§ Work instructions:
Without the pictures, return all of the material exactly as written.
** start **
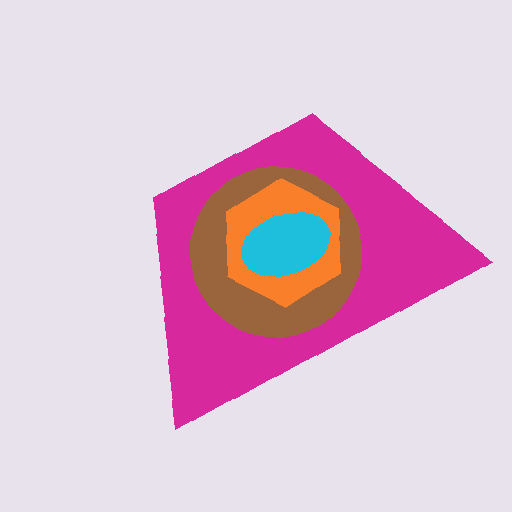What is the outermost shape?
The magenta trapezoid.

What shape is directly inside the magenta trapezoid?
The brown circle.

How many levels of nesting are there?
4.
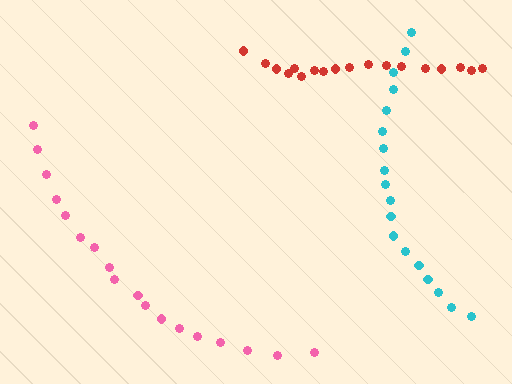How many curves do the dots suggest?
There are 3 distinct paths.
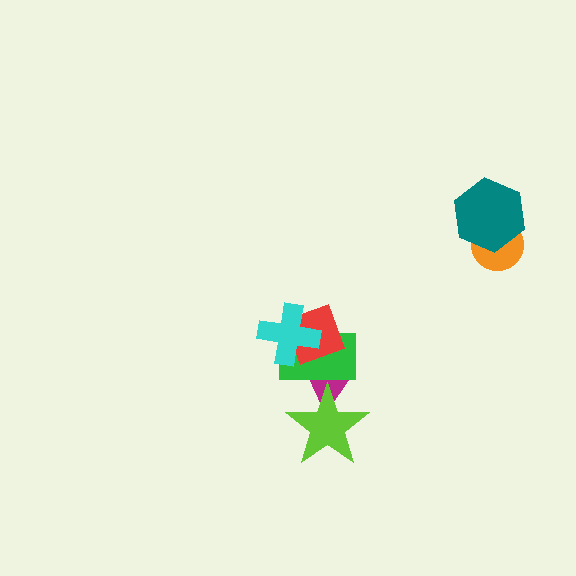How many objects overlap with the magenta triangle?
2 objects overlap with the magenta triangle.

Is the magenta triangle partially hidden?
Yes, it is partially covered by another shape.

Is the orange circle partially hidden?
Yes, it is partially covered by another shape.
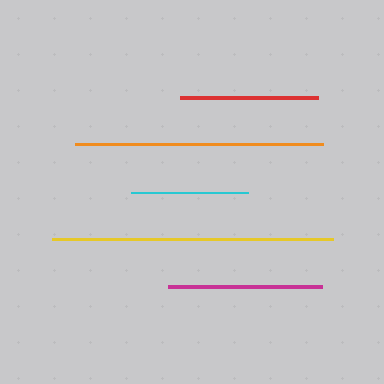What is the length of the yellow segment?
The yellow segment is approximately 282 pixels long.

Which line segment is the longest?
The yellow line is the longest at approximately 282 pixels.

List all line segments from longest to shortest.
From longest to shortest: yellow, orange, magenta, red, cyan.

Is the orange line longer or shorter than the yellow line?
The yellow line is longer than the orange line.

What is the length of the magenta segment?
The magenta segment is approximately 155 pixels long.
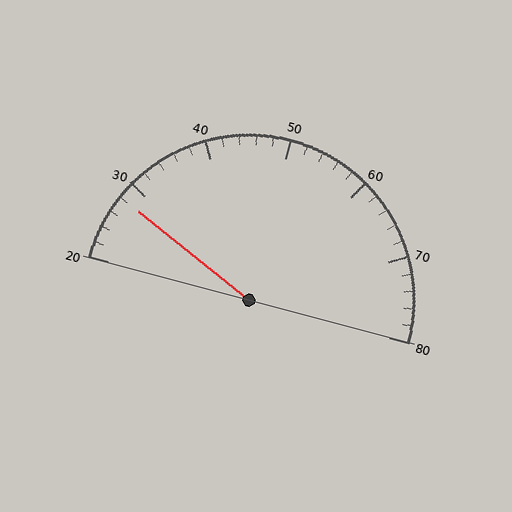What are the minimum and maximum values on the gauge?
The gauge ranges from 20 to 80.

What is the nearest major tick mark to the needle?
The nearest major tick mark is 30.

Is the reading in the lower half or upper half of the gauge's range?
The reading is in the lower half of the range (20 to 80).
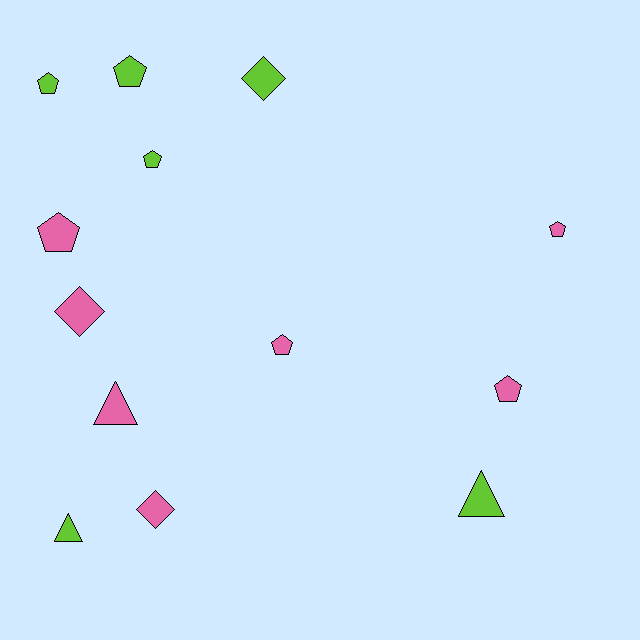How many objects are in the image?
There are 13 objects.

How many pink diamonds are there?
There are 2 pink diamonds.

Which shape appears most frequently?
Pentagon, with 7 objects.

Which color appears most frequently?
Pink, with 7 objects.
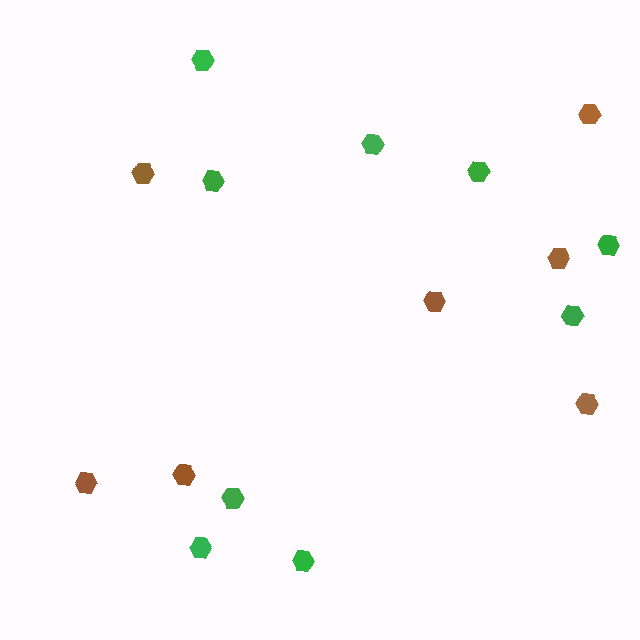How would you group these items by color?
** end **
§ Correct answer:
What is the outermost shape?
The magenta trapezoid.

What shape is directly inside the magenta trapezoid?
The brown circle.

How many levels of nesting are there?
4.
How many curves do the dots suggest?
There are 3 distinct paths.
How many objects overlap with the magenta triangle?
2 objects overlap with the magenta triangle.

Is the magenta triangle partially hidden?
Yes, it is partially covered by another shape.

Is the orange circle partially hidden?
Yes, it is partially covered by another shape.
What is the length of the yellow segment?
The yellow segment is approximately 282 pixels long.

Which line segment is the longest?
The yellow line is the longest at approximately 282 pixels.

List all line segments from longest to shortest.
From longest to shortest: yellow, orange, magenta, red, cyan.

Is the orange line longer or shorter than the yellow line?
The yellow line is longer than the orange line.

What is the length of the magenta segment?
The magenta segment is approximately 155 pixels long.
What are the minimum and maximum values on the gauge?
The gauge ranges from 20 to 80.

What is the nearest major tick mark to the needle?
The nearest major tick mark is 30.

Is the reading in the lower half or upper half of the gauge's range?
The reading is in the lower half of the range (20 to 80).
How many objects are in the image?
There are 13 objects.

How many pink diamonds are there?
There are 2 pink diamonds.

Which shape appears most frequently?
Pentagon, with 7 objects.

Which color appears most frequently?
Pink, with 7 objects.
How would you group these items by color?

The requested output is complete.